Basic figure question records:
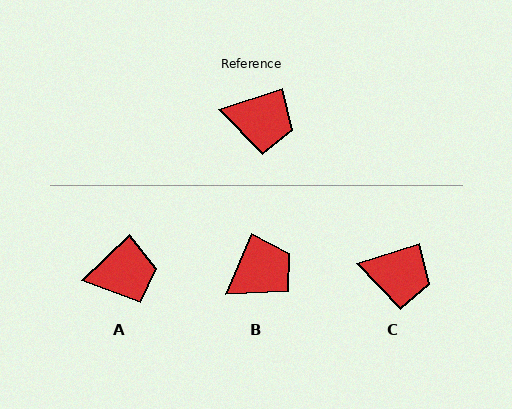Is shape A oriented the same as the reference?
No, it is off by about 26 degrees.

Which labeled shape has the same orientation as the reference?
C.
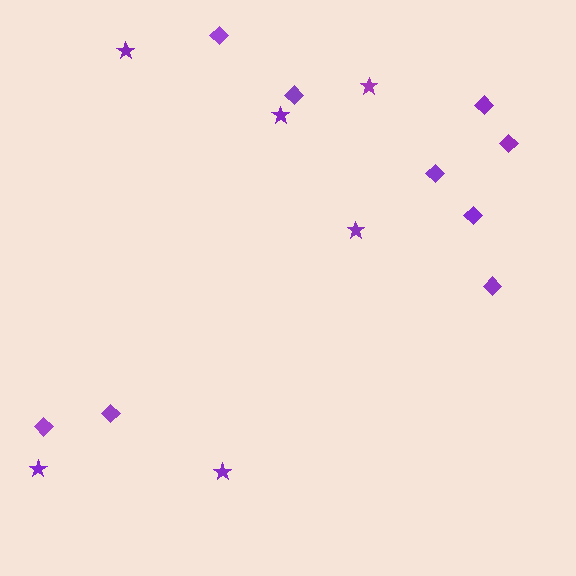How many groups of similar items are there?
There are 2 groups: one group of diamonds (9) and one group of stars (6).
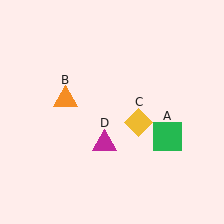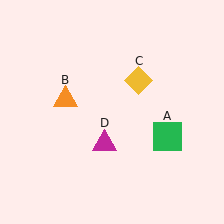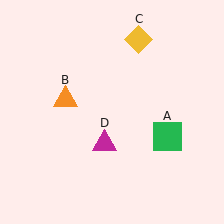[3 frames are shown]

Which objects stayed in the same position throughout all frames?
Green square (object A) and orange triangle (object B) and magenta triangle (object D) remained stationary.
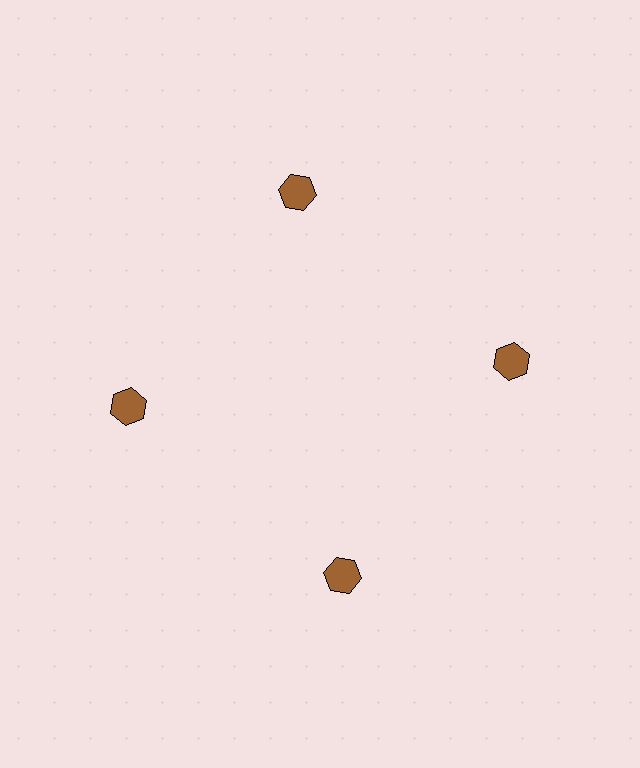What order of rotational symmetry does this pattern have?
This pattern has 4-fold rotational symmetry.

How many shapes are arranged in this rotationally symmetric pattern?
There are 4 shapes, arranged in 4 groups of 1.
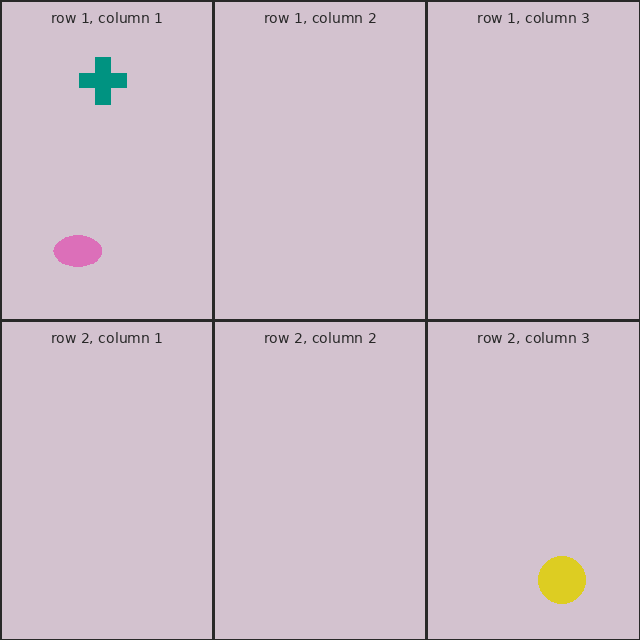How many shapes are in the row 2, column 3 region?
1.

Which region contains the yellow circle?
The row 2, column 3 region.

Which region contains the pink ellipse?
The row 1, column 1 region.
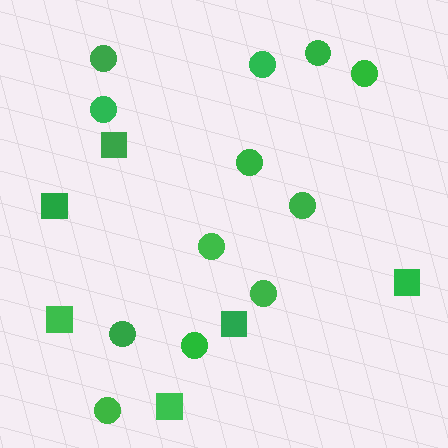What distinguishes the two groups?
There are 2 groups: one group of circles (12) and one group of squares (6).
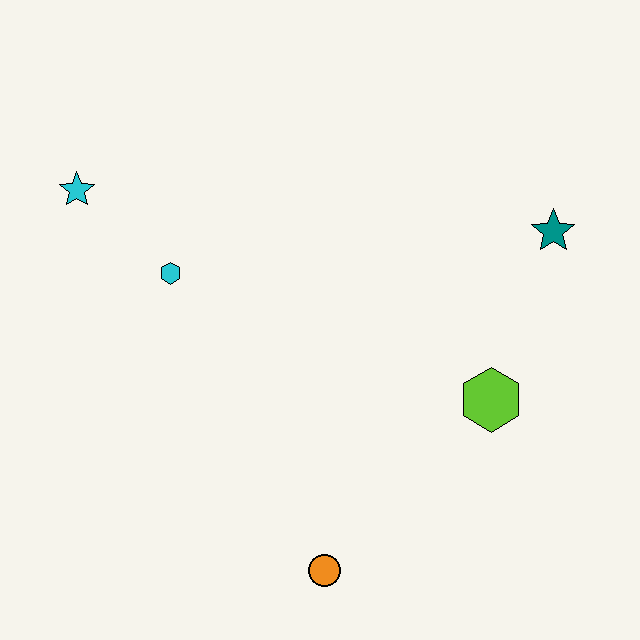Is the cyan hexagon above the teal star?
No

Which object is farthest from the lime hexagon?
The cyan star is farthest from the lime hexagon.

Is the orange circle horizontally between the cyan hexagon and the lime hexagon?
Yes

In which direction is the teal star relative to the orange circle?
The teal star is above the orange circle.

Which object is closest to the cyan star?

Challenge:
Repeat everything in the records precisely. Images are excluded from the copy.

Full solution:
Is shape A oriented the same as the reference?
No, it is off by about 26 degrees.

Which labeled shape has the same orientation as the reference?
C.
How many groups of similar items are there?
There are 2 groups: one group of diamonds (9) and one group of stars (6).
[3 frames are shown]

Which objects stayed in the same position throughout all frames?
Green square (object A) and orange triangle (object B) and magenta triangle (object D) remained stationary.
What order of rotational symmetry does this pattern have?
This pattern has 4-fold rotational symmetry.

How many shapes are arranged in this rotationally symmetric pattern?
There are 4 shapes, arranged in 4 groups of 1.
How many shapes are in the row 2, column 3 region?
1.

Which region contains the yellow circle?
The row 2, column 3 region.

Which region contains the pink ellipse?
The row 1, column 1 region.
What distinguishes the two groups?
There are 2 groups: one group of circles (12) and one group of squares (6).
Is the cyan hexagon above the teal star?
No

Which object is farthest from the lime hexagon?
The cyan star is farthest from the lime hexagon.

Is the orange circle horizontally between the cyan hexagon and the lime hexagon?
Yes

In which direction is the teal star relative to the orange circle?
The teal star is above the orange circle.

Which object is closest to the cyan star?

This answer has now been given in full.